Activity
In the listing below, find the line with "Which objects stayed" and copy every line from there up to and including the line with "[4 frames are shown]", exactly and without pictures.

"""

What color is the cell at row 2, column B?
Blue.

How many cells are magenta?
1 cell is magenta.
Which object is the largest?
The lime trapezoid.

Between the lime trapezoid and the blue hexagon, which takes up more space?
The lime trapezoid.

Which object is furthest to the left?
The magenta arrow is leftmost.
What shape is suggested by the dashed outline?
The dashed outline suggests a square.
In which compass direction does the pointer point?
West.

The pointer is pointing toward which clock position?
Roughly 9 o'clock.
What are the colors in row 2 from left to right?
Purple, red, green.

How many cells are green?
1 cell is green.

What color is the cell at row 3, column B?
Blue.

"""
"""

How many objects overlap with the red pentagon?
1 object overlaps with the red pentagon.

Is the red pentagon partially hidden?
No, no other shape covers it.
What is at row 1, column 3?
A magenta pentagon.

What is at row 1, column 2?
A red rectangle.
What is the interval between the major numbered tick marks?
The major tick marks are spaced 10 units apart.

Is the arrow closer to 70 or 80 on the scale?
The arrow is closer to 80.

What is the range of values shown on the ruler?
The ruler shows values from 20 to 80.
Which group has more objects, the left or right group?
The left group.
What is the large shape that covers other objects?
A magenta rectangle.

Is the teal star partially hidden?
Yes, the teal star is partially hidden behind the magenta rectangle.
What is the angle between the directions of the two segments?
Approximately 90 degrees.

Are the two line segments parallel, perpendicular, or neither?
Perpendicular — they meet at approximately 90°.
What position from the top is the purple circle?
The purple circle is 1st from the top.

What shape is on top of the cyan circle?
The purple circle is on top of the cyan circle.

"""
"""

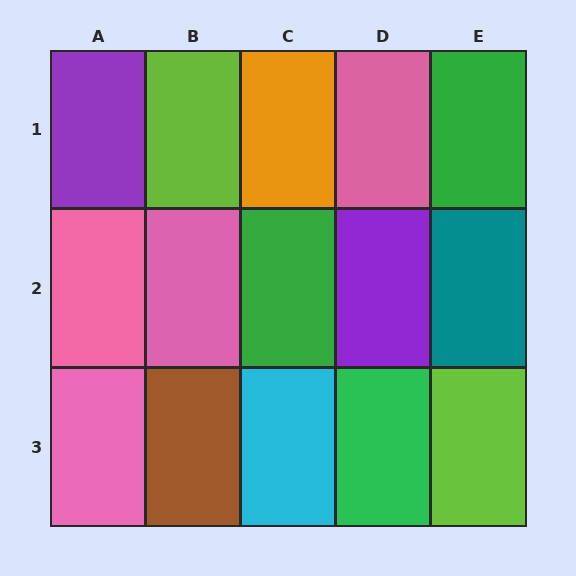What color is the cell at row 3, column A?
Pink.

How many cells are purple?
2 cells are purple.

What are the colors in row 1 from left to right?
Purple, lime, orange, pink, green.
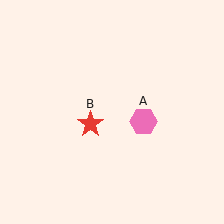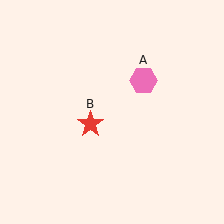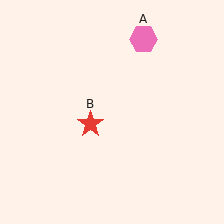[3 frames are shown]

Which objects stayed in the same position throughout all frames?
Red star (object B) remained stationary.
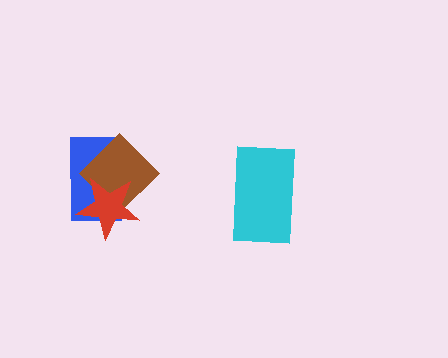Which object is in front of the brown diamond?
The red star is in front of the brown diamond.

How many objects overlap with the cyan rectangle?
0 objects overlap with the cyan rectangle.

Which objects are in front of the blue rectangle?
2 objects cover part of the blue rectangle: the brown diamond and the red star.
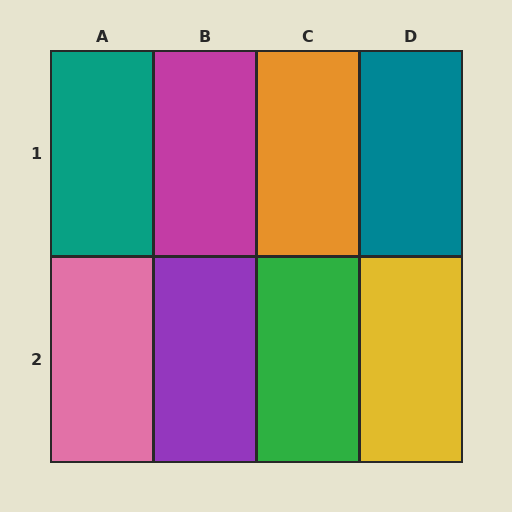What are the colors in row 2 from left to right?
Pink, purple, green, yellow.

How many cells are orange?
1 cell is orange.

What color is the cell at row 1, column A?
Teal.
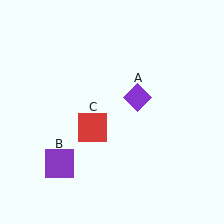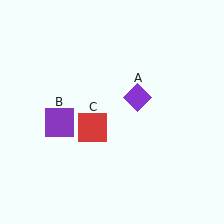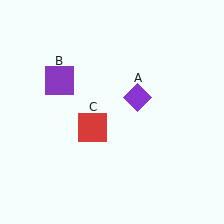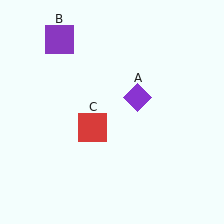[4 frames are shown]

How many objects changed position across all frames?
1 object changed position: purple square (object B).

"""

Exercise answer
Which objects stayed in the same position throughout all frames?
Red star (object B) remained stationary.
Which object is in front of the brown diamond?
The red star is in front of the brown diamond.

How many objects overlap with the cyan rectangle?
0 objects overlap with the cyan rectangle.

Which objects are in front of the blue rectangle?
2 objects cover part of the blue rectangle: the brown diamond and the red star.
What are the colors in row 2 from left to right?
Pink, purple, green, yellow.

How many cells are orange?
1 cell is orange.

What color is the cell at row 1, column A?
Teal.
[4 frames are shown]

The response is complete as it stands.